» EXERCISE REQUIREMENTS: Repeat exactly and only the lines from the line containing "Is the pink diamond below the yellow square?" through the line containing "What shape do you see?", both included.

» DATA ROWS:
<<<<

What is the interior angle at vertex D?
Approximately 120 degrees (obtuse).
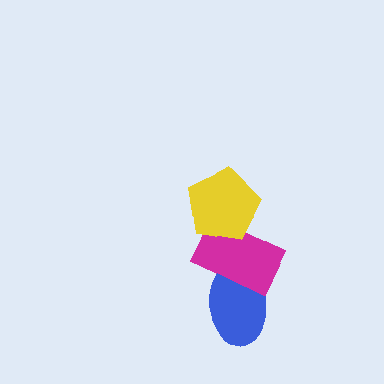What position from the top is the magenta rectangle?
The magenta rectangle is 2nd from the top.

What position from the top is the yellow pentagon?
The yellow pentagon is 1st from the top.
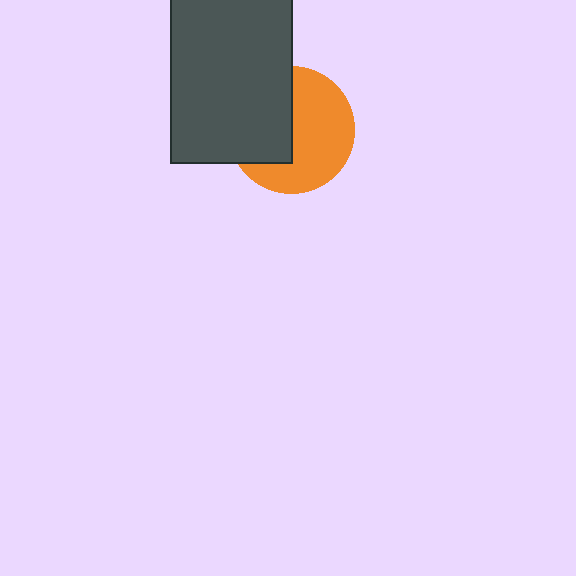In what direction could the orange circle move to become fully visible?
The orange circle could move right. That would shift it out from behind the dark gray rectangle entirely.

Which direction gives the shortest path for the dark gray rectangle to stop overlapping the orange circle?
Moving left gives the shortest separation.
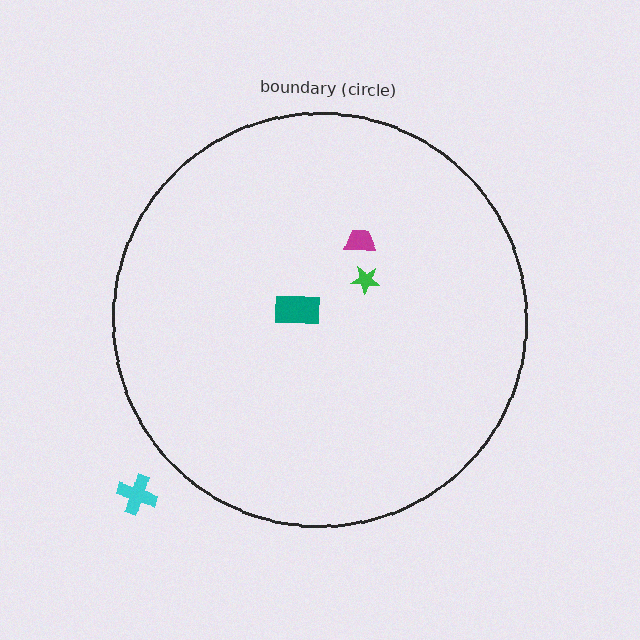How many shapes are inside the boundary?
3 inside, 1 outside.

>>>>
<<<<

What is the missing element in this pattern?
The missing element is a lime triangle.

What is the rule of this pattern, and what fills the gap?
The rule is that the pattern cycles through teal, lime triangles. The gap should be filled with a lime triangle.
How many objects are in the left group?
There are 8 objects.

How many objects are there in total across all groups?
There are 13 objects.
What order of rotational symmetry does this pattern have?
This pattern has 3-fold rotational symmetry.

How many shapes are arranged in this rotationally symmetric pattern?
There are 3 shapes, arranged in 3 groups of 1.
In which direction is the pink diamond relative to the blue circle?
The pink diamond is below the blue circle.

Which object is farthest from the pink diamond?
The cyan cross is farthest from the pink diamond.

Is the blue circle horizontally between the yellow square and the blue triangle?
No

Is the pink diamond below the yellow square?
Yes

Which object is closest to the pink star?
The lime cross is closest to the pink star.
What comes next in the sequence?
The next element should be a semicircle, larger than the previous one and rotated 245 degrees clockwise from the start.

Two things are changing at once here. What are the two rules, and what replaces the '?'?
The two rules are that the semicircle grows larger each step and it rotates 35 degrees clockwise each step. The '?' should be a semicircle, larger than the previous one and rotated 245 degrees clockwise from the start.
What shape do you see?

>>>>

» ANSWER IN FULL:
Is the pink diamond below the yellow square?
Yes

Which object is closest to the pink star?
The lime cross is closest to the pink star.
What comes next in the sequence?
The next element should be a semicircle, larger than the previous one and rotated 245 degrees clockwise from the start.

Two things are changing at once here. What are the two rules, and what replaces the '?'?
The two rules are that the semicircle grows larger each step and it rotates 35 degrees clockwise each step. The '?' should be a semicircle, larger than the previous one and rotated 245 degrees clockwise from the start.
What shape do you see?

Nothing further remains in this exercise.